_Directive_. Write out the records beneath this line exactly as they appear, minus any images.
-- Start Data --
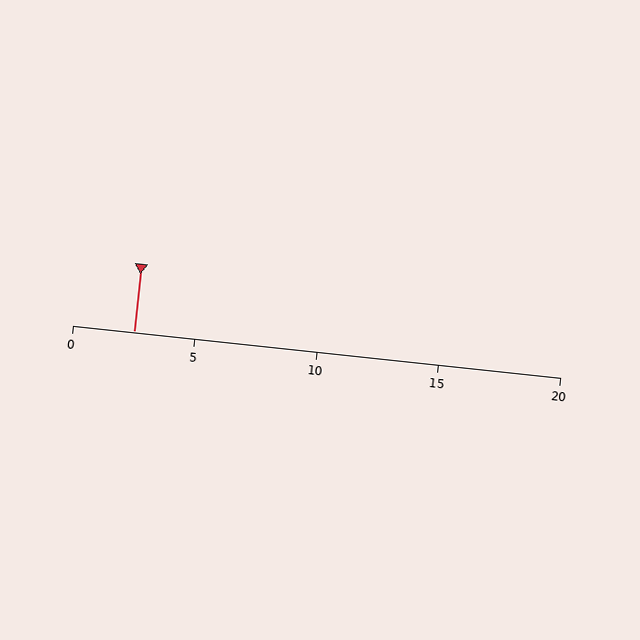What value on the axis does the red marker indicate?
The marker indicates approximately 2.5.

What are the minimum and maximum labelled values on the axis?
The axis runs from 0 to 20.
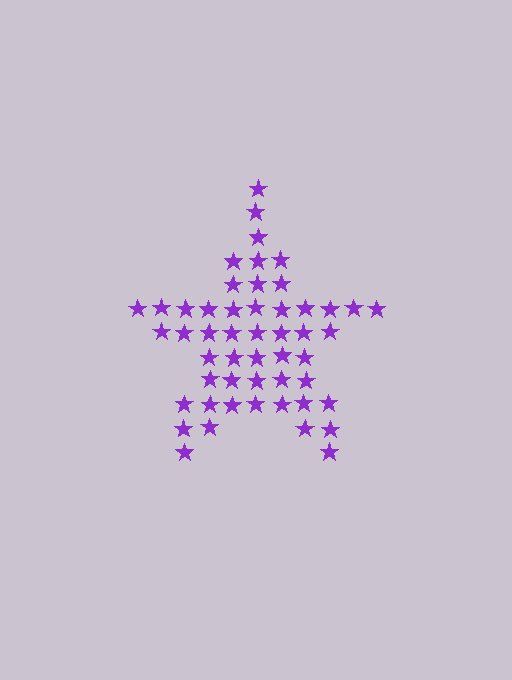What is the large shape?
The large shape is a star.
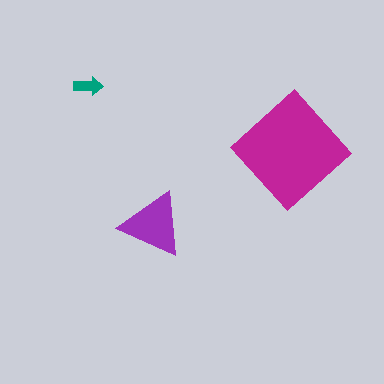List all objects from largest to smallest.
The magenta diamond, the purple triangle, the teal arrow.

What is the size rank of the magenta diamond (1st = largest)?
1st.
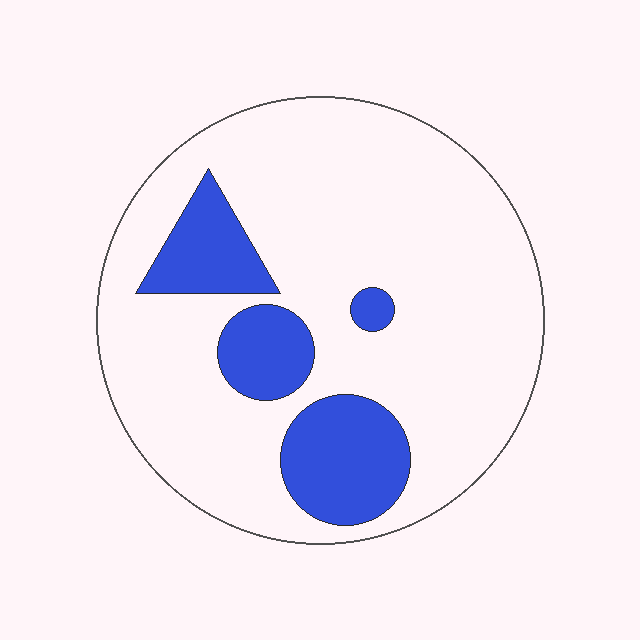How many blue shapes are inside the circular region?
4.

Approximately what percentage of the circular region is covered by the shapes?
Approximately 20%.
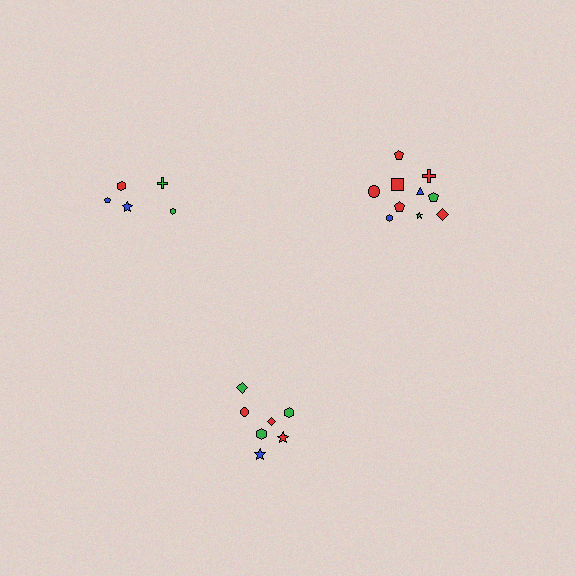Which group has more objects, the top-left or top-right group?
The top-right group.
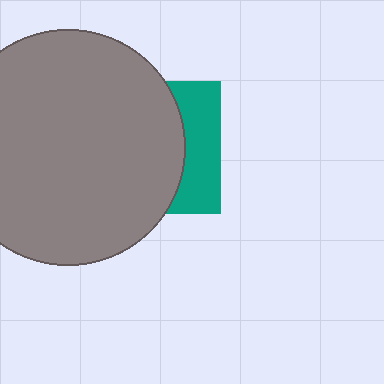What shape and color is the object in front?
The object in front is a gray circle.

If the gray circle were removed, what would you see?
You would see the complete teal square.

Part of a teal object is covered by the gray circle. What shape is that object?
It is a square.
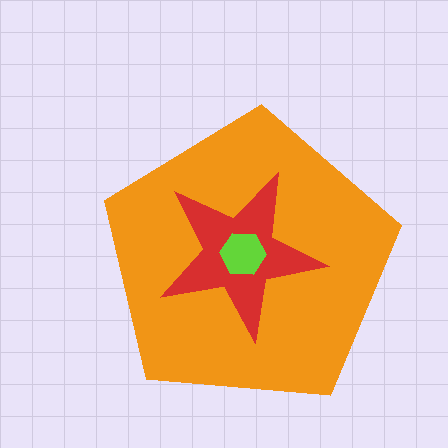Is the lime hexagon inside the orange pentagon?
Yes.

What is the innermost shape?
The lime hexagon.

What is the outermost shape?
The orange pentagon.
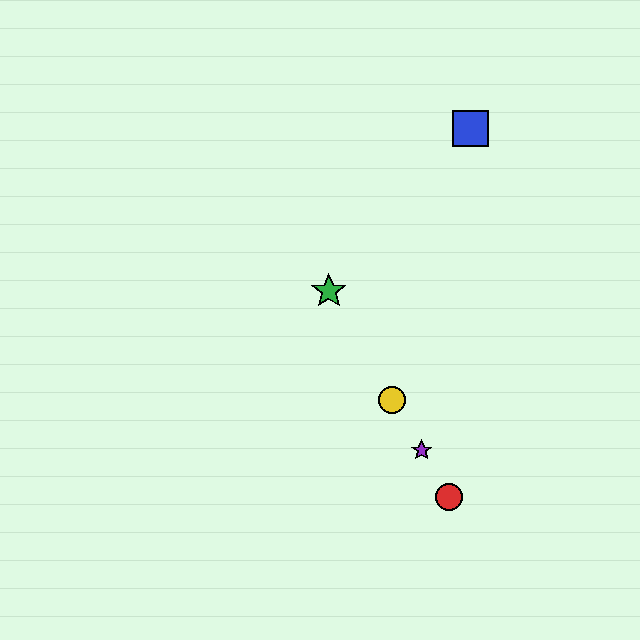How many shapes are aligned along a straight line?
4 shapes (the red circle, the green star, the yellow circle, the purple star) are aligned along a straight line.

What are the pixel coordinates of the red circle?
The red circle is at (449, 497).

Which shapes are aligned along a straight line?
The red circle, the green star, the yellow circle, the purple star are aligned along a straight line.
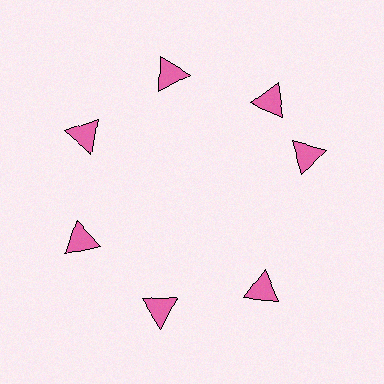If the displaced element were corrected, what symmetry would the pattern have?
It would have 7-fold rotational symmetry — the pattern would map onto itself every 51 degrees.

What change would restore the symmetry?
The symmetry would be restored by rotating it back into even spacing with its neighbors so that all 7 triangles sit at equal angles and equal distance from the center.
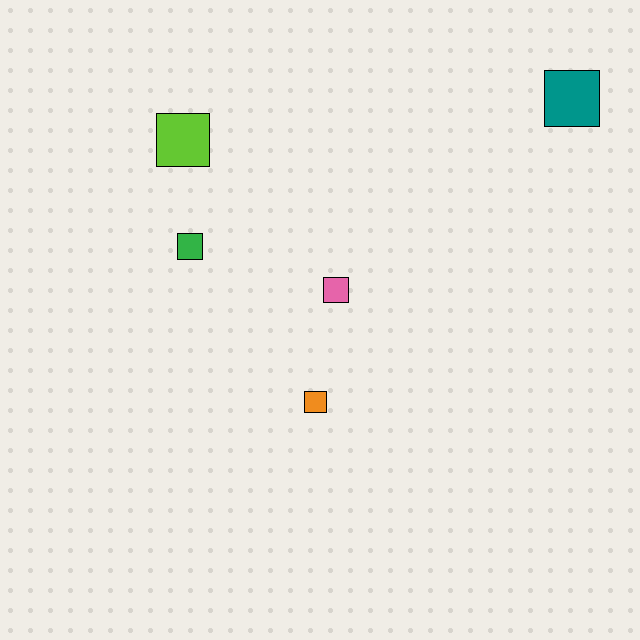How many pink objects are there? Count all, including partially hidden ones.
There is 1 pink object.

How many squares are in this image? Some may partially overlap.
There are 5 squares.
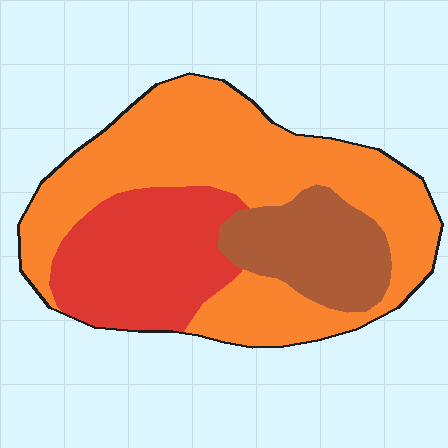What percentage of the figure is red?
Red covers about 25% of the figure.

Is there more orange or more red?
Orange.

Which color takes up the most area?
Orange, at roughly 55%.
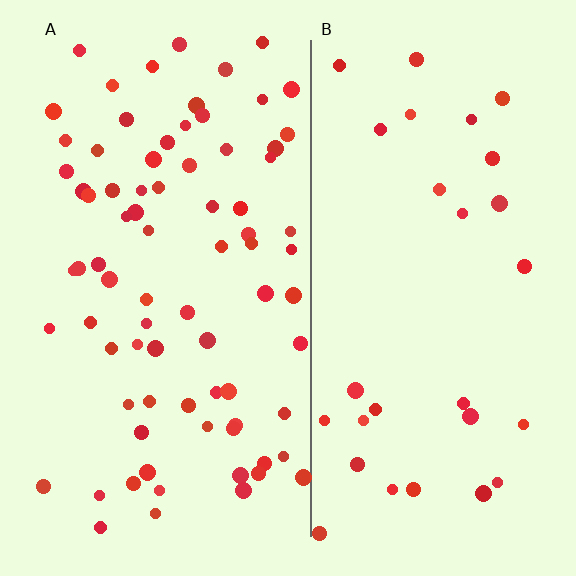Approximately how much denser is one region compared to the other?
Approximately 2.7× — region A over region B.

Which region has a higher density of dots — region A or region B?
A (the left).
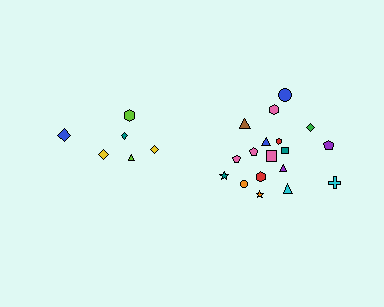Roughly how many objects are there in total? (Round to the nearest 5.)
Roughly 25 objects in total.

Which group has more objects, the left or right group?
The right group.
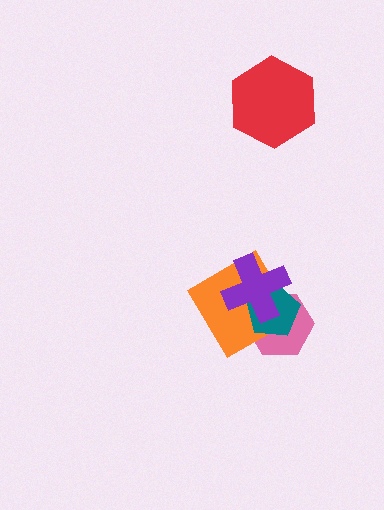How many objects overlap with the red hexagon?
0 objects overlap with the red hexagon.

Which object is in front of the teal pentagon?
The purple cross is in front of the teal pentagon.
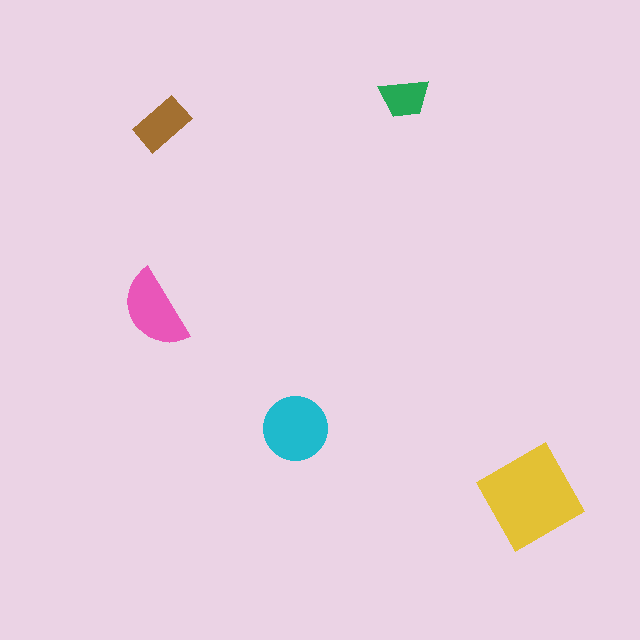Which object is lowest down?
The yellow diamond is bottommost.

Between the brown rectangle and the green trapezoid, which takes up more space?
The brown rectangle.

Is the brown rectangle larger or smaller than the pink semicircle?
Smaller.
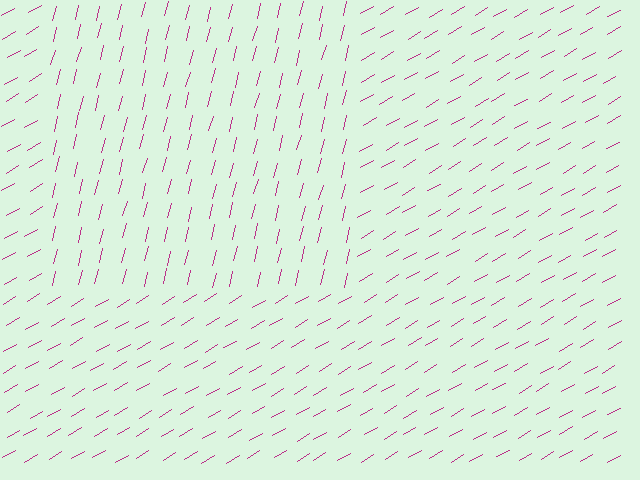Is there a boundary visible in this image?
Yes, there is a texture boundary formed by a change in line orientation.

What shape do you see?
I see a rectangle.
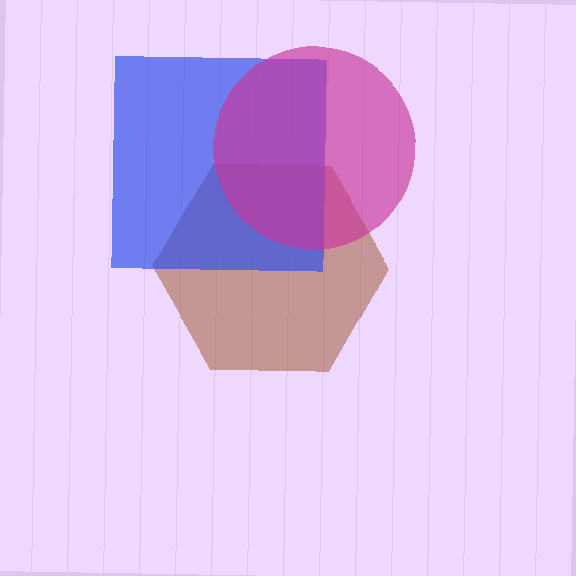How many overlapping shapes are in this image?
There are 3 overlapping shapes in the image.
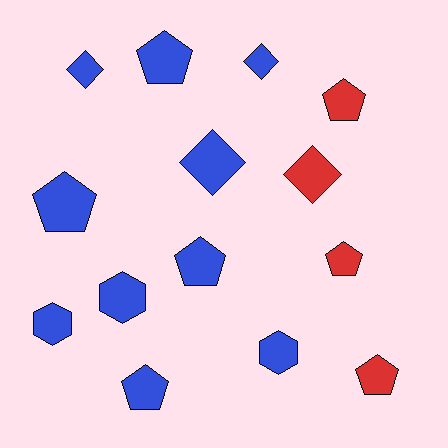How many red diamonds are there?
There is 1 red diamond.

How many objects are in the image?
There are 14 objects.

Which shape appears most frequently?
Pentagon, with 7 objects.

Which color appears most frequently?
Blue, with 10 objects.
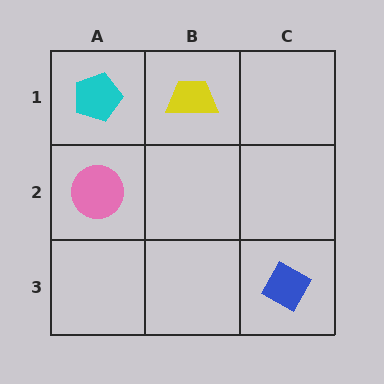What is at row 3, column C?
A blue diamond.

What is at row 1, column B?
A yellow trapezoid.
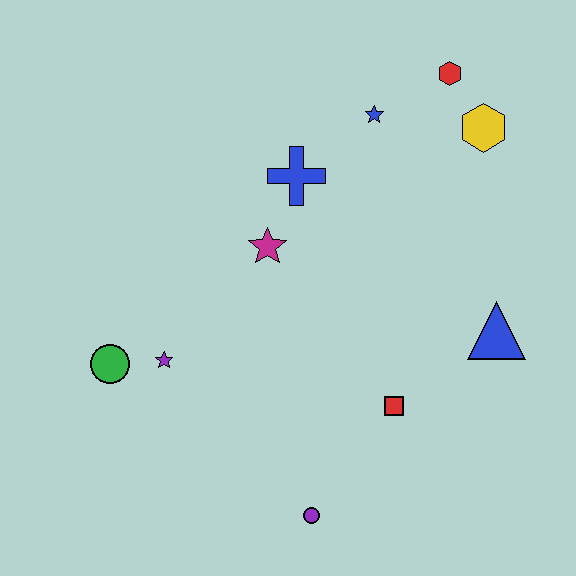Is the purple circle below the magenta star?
Yes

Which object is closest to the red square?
The blue triangle is closest to the red square.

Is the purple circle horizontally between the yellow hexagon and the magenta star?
Yes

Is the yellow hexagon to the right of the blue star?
Yes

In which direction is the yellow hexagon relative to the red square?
The yellow hexagon is above the red square.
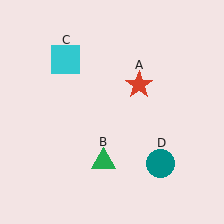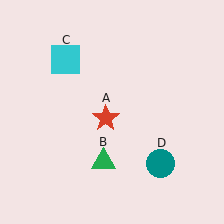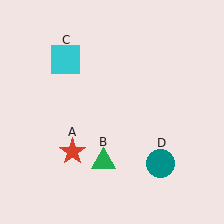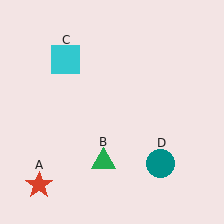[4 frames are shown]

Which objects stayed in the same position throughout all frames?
Green triangle (object B) and cyan square (object C) and teal circle (object D) remained stationary.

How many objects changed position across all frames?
1 object changed position: red star (object A).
-- End Data --
_Task answer_.
What value on the axis does the red marker indicate?
The marker indicates approximately 2.5.

What are the minimum and maximum labelled values on the axis?
The axis runs from 0 to 20.
What is the large shape?
The large shape is a star.
List all objects from largest to smallest.
The magenta diamond, the purple triangle, the teal arrow.

What is the size rank of the magenta diamond (1st = largest)?
1st.
How many blue shapes are inside the circular region?
4.

Approximately what percentage of the circular region is covered by the shapes?
Approximately 20%.
Which group has more objects, the top-left or top-right group?
The top-right group.
What shape and color is the object in front?
The object in front is a gray circle.

If the gray circle were removed, what would you see?
You would see the complete teal square.

Part of a teal object is covered by the gray circle. What shape is that object?
It is a square.
Is the lime hexagon inside the orange pentagon?
Yes.

What is the innermost shape?
The lime hexagon.

What is the outermost shape?
The orange pentagon.
How many shapes are aligned along a straight line?
4 shapes (the red circle, the green star, the yellow circle, the purple star) are aligned along a straight line.

What are the pixel coordinates of the red circle?
The red circle is at (449, 497).

Which shapes are aligned along a straight line?
The red circle, the green star, the yellow circle, the purple star are aligned along a straight line.
If the displaced element were corrected, what symmetry would the pattern have?
It would have 7-fold rotational symmetry — the pattern would map onto itself every 51 degrees.

What change would restore the symmetry?
The symmetry would be restored by rotating it back into even spacing with its neighbors so that all 7 triangles sit at equal angles and equal distance from the center.
How many pink objects are there? Count all, including partially hidden ones.
There is 1 pink object.

How many squares are in this image? Some may partially overlap.
There are 5 squares.
What percentage of the figure is red?
Red covers about 25% of the figure.

Is there more orange or more red?
Orange.

Which color takes up the most area?
Orange, at roughly 55%.
Approximately how much denser is one region compared to the other?
Approximately 2.7× — region A over region B.

Which region has a higher density of dots — region A or region B?
A (the left).
Roughly how many objects are there in total? (Round to the nearest 5.)
Roughly 25 objects in total.

Which group has more objects, the left or right group?
The right group.
How many objects overlap with the red hexagon?
0 objects overlap with the red hexagon.

Which object is in front of the teal pentagon?
The purple cross is in front of the teal pentagon.
Which object is lowest down?
The yellow diamond is bottommost.

Between the brown rectangle and the green trapezoid, which takes up more space?
The brown rectangle.

Is the brown rectangle larger or smaller than the pink semicircle?
Smaller.
Is there a boundary visible in this image?
Yes, there is a texture boundary formed by a change in line orientation.

What shape do you see?
I see a rectangle.
How many overlapping shapes are in this image?
There are 3 overlapping shapes in the image.
How many red diamonds are there?
There is 1 red diamond.

How many objects are in the image?
There are 14 objects.

Which shape appears most frequently?
Pentagon, with 7 objects.

Which color appears most frequently?
Blue, with 10 objects.
What is at row 3, column C?
A blue diamond.

What is at row 1, column B?
A yellow trapezoid.
Is the purple circle below the magenta star?
Yes

Which object is closest to the red square?
The blue triangle is closest to the red square.

Is the purple circle horizontally between the yellow hexagon and the magenta star?
Yes

Is the yellow hexagon to the right of the blue star?
Yes

In which direction is the yellow hexagon relative to the red square?
The yellow hexagon is above the red square.
[4 frames are shown]

Which objects stayed in the same position throughout all frames?
Green triangle (object B) and cyan square (object C) and teal circle (object D) remained stationary.

How many objects changed position across all frames?
1 object changed position: red star (object A).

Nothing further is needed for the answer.